===== Task input

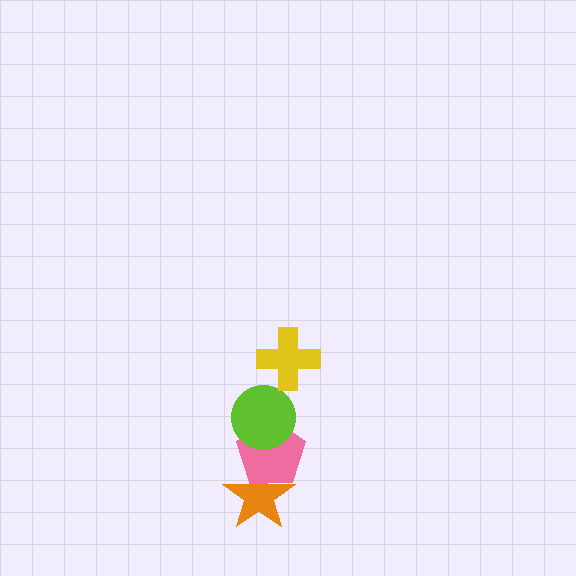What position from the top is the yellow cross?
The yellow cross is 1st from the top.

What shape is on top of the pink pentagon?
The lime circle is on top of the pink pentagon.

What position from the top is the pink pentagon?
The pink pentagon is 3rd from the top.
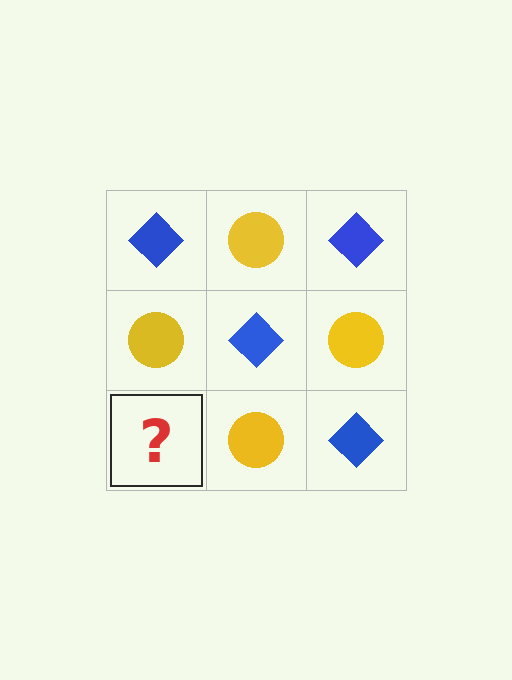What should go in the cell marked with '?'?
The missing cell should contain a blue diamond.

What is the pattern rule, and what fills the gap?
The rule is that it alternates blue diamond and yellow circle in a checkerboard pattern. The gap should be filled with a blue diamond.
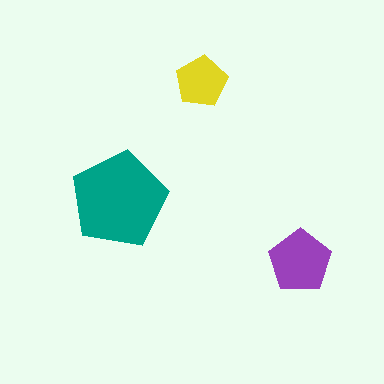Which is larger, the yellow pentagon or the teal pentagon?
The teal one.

==========
===== Task input

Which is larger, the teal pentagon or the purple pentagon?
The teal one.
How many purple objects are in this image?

==========
===== Task input

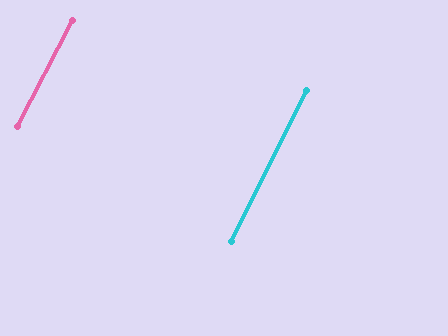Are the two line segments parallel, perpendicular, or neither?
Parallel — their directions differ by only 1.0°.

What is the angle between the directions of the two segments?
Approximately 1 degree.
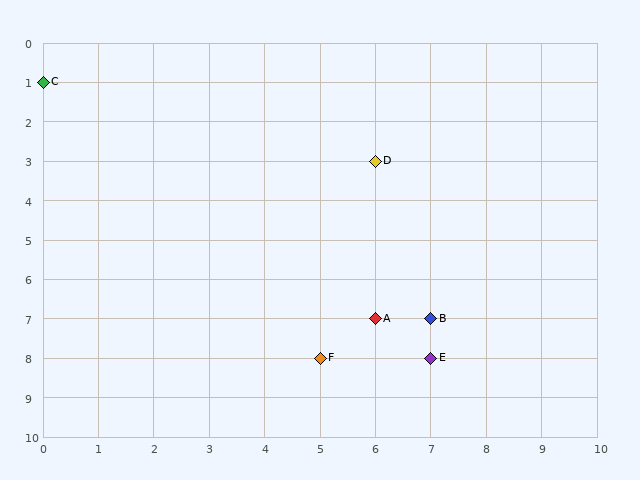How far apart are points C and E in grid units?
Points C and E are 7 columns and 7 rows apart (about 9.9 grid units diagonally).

==========

* _Task description_: Reproduce the lines exactly, taking as the first line the one with "Which is larger, the teal" and as the last line the one with "How many purple objects are in this image?", and include nothing else.

* _Exercise response_:
Which is larger, the teal pentagon or the purple pentagon?
The teal one.
How many purple objects are in this image?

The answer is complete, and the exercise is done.